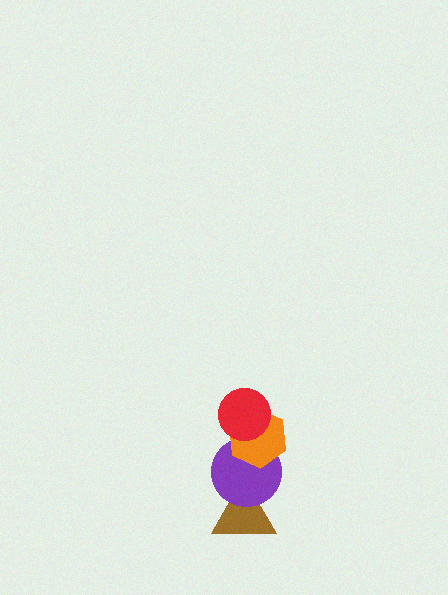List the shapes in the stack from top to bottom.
From top to bottom: the red circle, the orange hexagon, the purple circle, the brown triangle.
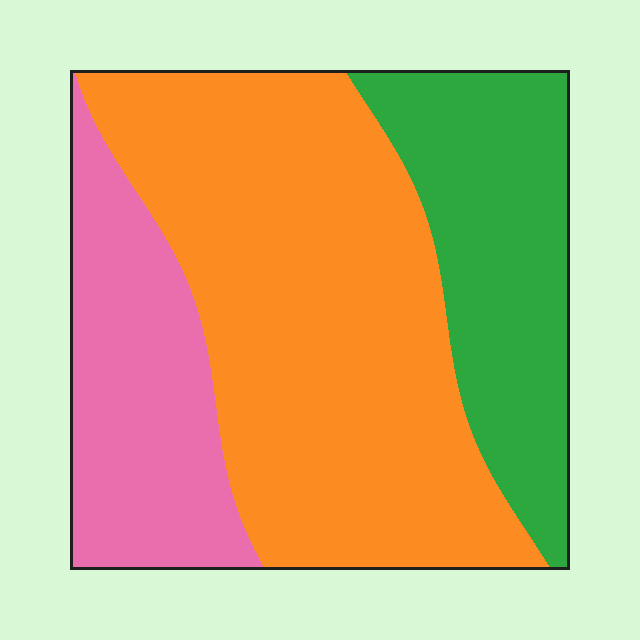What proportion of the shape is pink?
Pink covers about 20% of the shape.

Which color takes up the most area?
Orange, at roughly 55%.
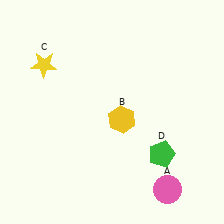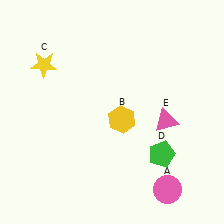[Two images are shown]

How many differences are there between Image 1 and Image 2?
There is 1 difference between the two images.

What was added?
A pink triangle (E) was added in Image 2.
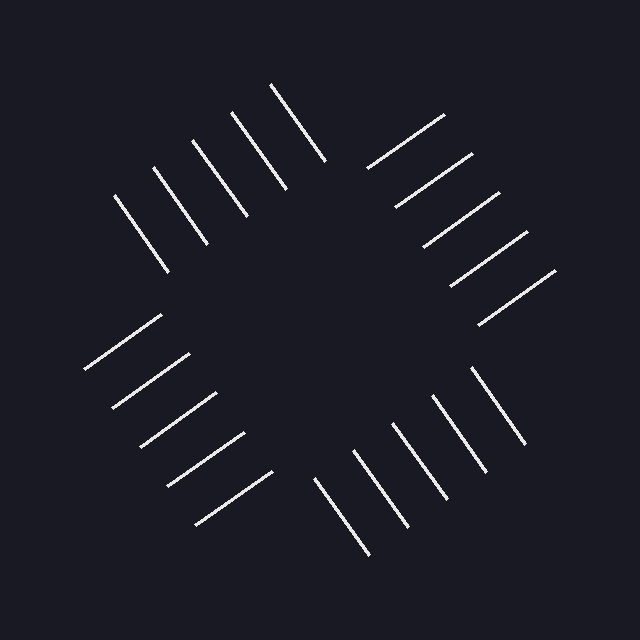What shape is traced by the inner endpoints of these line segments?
An illusory square — the line segments terminate on its edges but no continuous stroke is drawn.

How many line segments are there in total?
20 — 5 along each of the 4 edges.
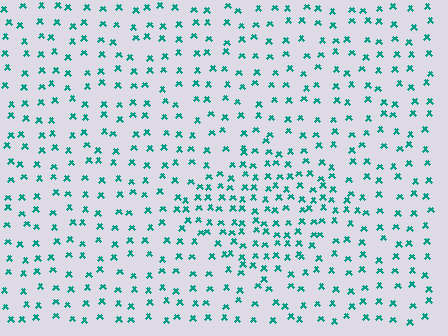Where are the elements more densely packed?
The elements are more densely packed inside the diamond boundary.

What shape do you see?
I see a diamond.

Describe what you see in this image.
The image contains small teal elements arranged at two different densities. A diamond-shaped region is visible where the elements are more densely packed than the surrounding area.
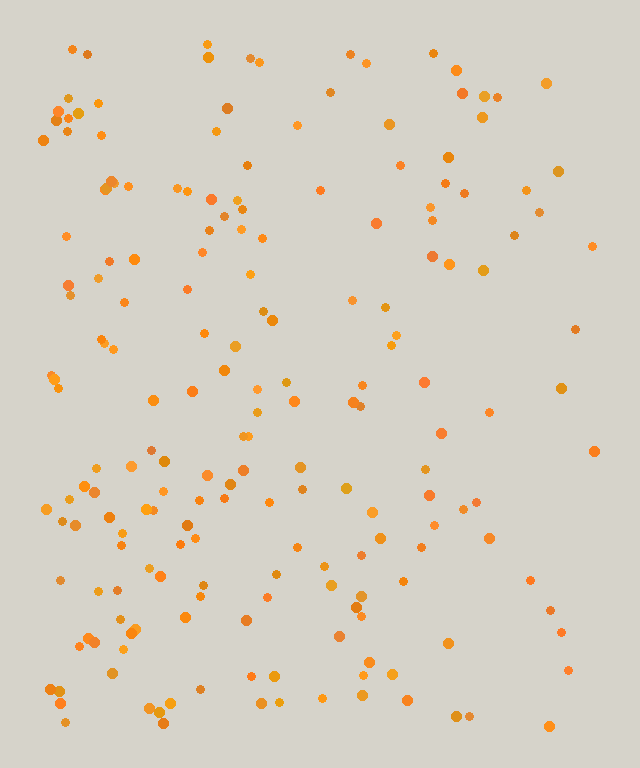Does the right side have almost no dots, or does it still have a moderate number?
Still a moderate number, just noticeably fewer than the left.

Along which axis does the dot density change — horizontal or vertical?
Horizontal.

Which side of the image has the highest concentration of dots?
The left.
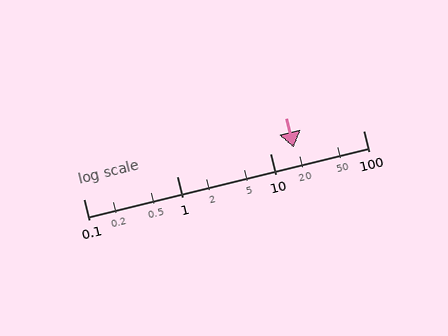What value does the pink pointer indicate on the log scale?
The pointer indicates approximately 18.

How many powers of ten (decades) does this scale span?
The scale spans 3 decades, from 0.1 to 100.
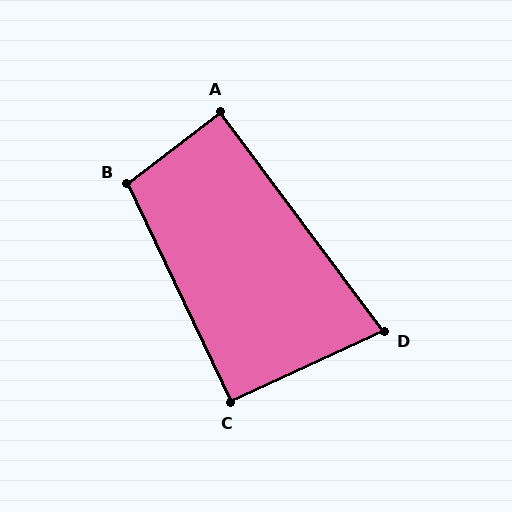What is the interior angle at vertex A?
Approximately 89 degrees (acute, close to a right angle).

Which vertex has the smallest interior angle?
D, at approximately 78 degrees.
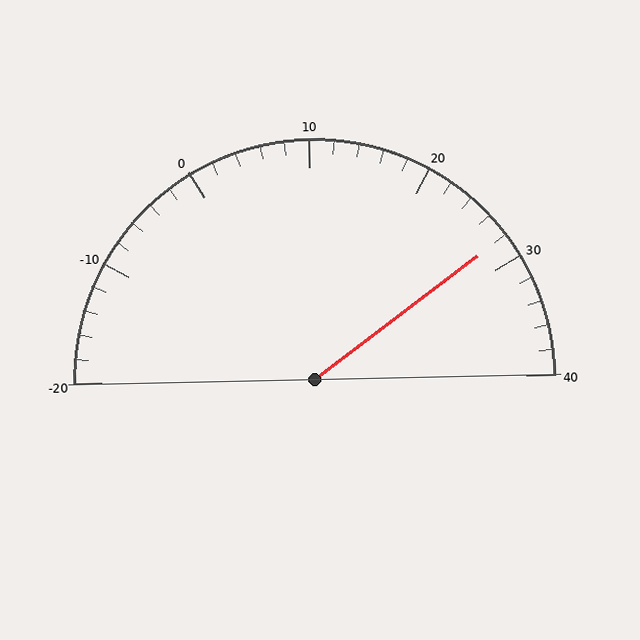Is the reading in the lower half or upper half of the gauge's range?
The reading is in the upper half of the range (-20 to 40).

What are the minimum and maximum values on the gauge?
The gauge ranges from -20 to 40.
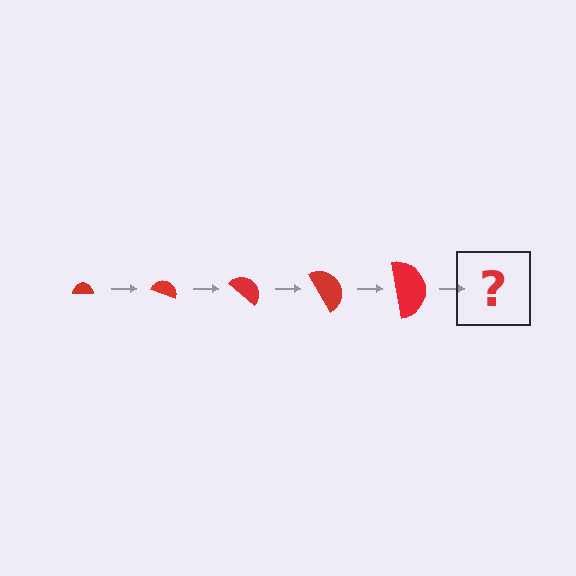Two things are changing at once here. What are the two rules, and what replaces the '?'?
The two rules are that the semicircle grows larger each step and it rotates 20 degrees clockwise each step. The '?' should be a semicircle, larger than the previous one and rotated 100 degrees clockwise from the start.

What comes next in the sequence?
The next element should be a semicircle, larger than the previous one and rotated 100 degrees clockwise from the start.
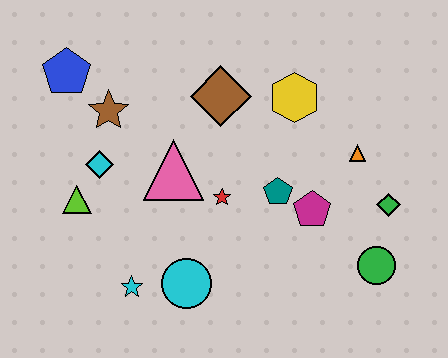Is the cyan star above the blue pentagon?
No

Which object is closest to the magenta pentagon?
The teal pentagon is closest to the magenta pentagon.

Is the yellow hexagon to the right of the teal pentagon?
Yes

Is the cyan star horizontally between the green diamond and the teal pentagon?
No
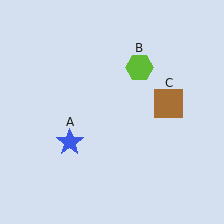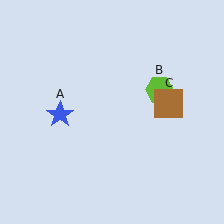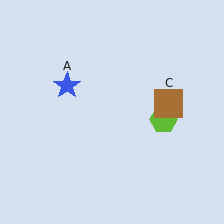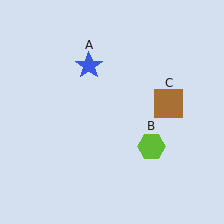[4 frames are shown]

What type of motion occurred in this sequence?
The blue star (object A), lime hexagon (object B) rotated clockwise around the center of the scene.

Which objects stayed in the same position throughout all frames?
Brown square (object C) remained stationary.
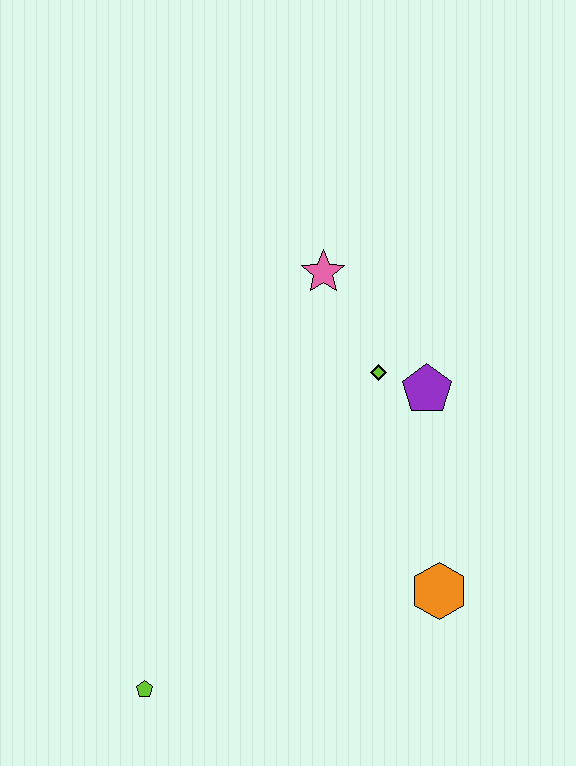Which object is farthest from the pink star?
The lime pentagon is farthest from the pink star.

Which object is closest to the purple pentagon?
The lime diamond is closest to the purple pentagon.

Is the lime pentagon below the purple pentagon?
Yes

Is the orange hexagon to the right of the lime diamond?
Yes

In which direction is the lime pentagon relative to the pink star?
The lime pentagon is below the pink star.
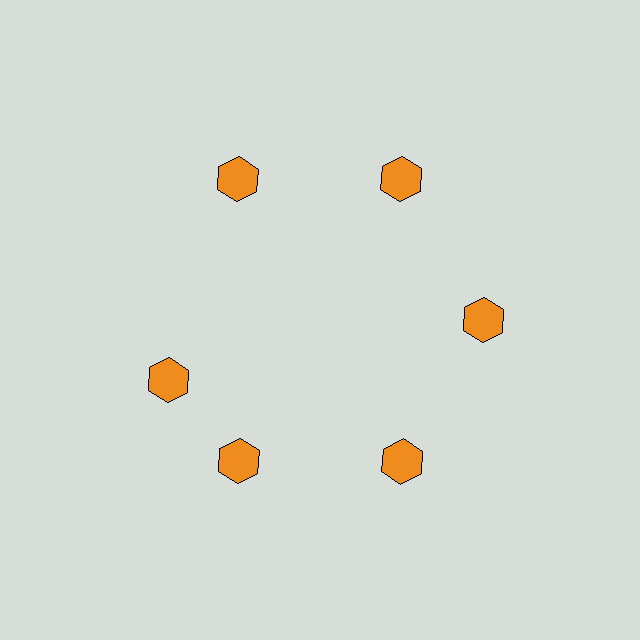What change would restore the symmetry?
The symmetry would be restored by rotating it back into even spacing with its neighbors so that all 6 hexagons sit at equal angles and equal distance from the center.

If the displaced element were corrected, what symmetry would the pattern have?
It would have 6-fold rotational symmetry — the pattern would map onto itself every 60 degrees.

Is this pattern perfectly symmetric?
No. The 6 orange hexagons are arranged in a ring, but one element near the 9 o'clock position is rotated out of alignment along the ring, breaking the 6-fold rotational symmetry.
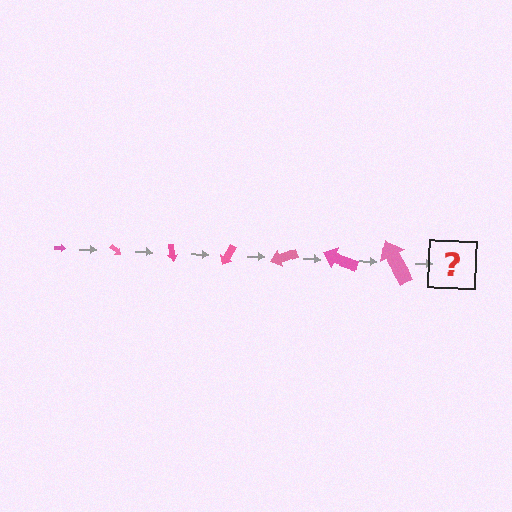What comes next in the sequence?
The next element should be an arrow, larger than the previous one and rotated 280 degrees clockwise from the start.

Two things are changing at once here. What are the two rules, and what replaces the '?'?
The two rules are that the arrow grows larger each step and it rotates 40 degrees clockwise each step. The '?' should be an arrow, larger than the previous one and rotated 280 degrees clockwise from the start.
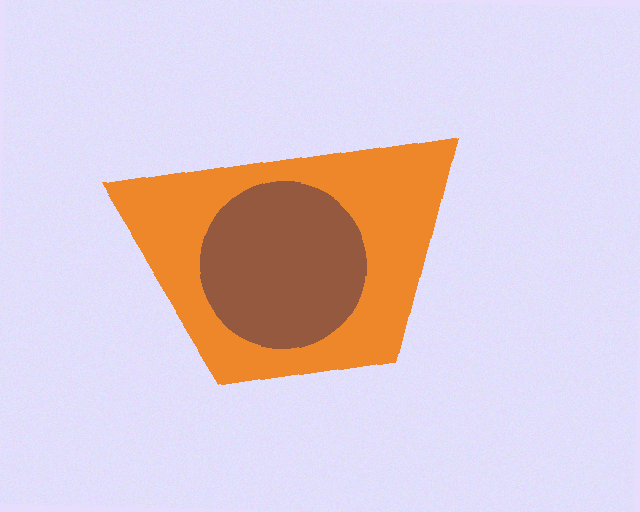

___

_WHAT TO WORK ON:_ Return the whole listing, word for word, and leave out every picture.

_EXERCISE ANSWER:_
List the shapes in the stack from top to bottom.
From top to bottom: the red circle, the orange hexagon, the purple circle, the brown triangle.
What proportion of the shape is pink?
Pink covers about 20% of the shape.

Which color takes up the most area?
Orange, at roughly 55%.
[Two images are shown]

How many differences are there between Image 1 and Image 2?
There is 1 difference between the two images.

What was added?
A pink triangle (E) was added in Image 2.
What shape is traced by the inner endpoints of these line segments?
An illusory square — the line segments terminate on its edges but no continuous stroke is drawn.

How many line segments are there in total?
20 — 5 along each of the 4 edges.
Where are the elements more densely packed?
The elements are more densely packed inside the diamond boundary.

What shape do you see?
I see a diamond.

Describe what you see in this image.
The image contains small teal elements arranged at two different densities. A diamond-shaped region is visible where the elements are more densely packed than the surrounding area.
Does the right side have almost no dots, or does it still have a moderate number?
Still a moderate number, just noticeably fewer than the left.

Along which axis does the dot density change — horizontal or vertical?
Horizontal.

Which side of the image has the highest concentration of dots?
The left.
What value does the pink pointer indicate on the log scale?
The pointer indicates approximately 18.

How many powers of ten (decades) does this scale span?
The scale spans 3 decades, from 0.1 to 100.
What is the interior angle at vertex A?
Approximately 89 degrees (acute, close to a right angle).

Which vertex has the smallest interior angle?
D, at approximately 78 degrees.
Is the reading in the lower half or upper half of the gauge's range?
The reading is in the upper half of the range (-20 to 40).

What are the minimum and maximum values on the gauge?
The gauge ranges from -20 to 40.
Two things are changing at once here. What are the two rules, and what replaces the '?'?
The two rules are that the semicircle grows larger each step and it rotates 20 degrees clockwise each step. The '?' should be a semicircle, larger than the previous one and rotated 100 degrees clockwise from the start.

What comes next in the sequence?
The next element should be a semicircle, larger than the previous one and rotated 100 degrees clockwise from the start.
Is the cyan star above the blue pentagon?
No

Which object is closest to the magenta pentagon?
The teal pentagon is closest to the magenta pentagon.

Is the yellow hexagon to the right of the teal pentagon?
Yes

Is the cyan star horizontally between the green diamond and the teal pentagon?
No
[4 frames are shown]

What type of motion occurred in this sequence?
The blue star (object A), lime hexagon (object B) rotated clockwise around the center of the scene.

Which objects stayed in the same position throughout all frames?
Brown square (object C) remained stationary.
Which object is farthest from the pink star?
The lime pentagon is farthest from the pink star.

Which object is closest to the purple pentagon?
The lime diamond is closest to the purple pentagon.

Is the lime pentagon below the purple pentagon?
Yes

Is the orange hexagon to the right of the lime diamond?
Yes

In which direction is the lime pentagon relative to the pink star?
The lime pentagon is below the pink star.
What change would restore the symmetry?
The symmetry would be restored by rotating it back into even spacing with its neighbors so that all 6 hexagons sit at equal angles and equal distance from the center.

If the displaced element were corrected, what symmetry would the pattern have?
It would have 6-fold rotational symmetry — the pattern would map onto itself every 60 degrees.

Is this pattern perfectly symmetric?
No. The 6 orange hexagons are arranged in a ring, but one element near the 9 o'clock position is rotated out of alignment along the ring, breaking the 6-fold rotational symmetry.
What comes next in the sequence?
The next element should be an arrow, larger than the previous one and rotated 280 degrees clockwise from the start.

Two things are changing at once here. What are the two rules, and what replaces the '?'?
The two rules are that the arrow grows larger each step and it rotates 40 degrees clockwise each step. The '?' should be an arrow, larger than the previous one and rotated 280 degrees clockwise from the start.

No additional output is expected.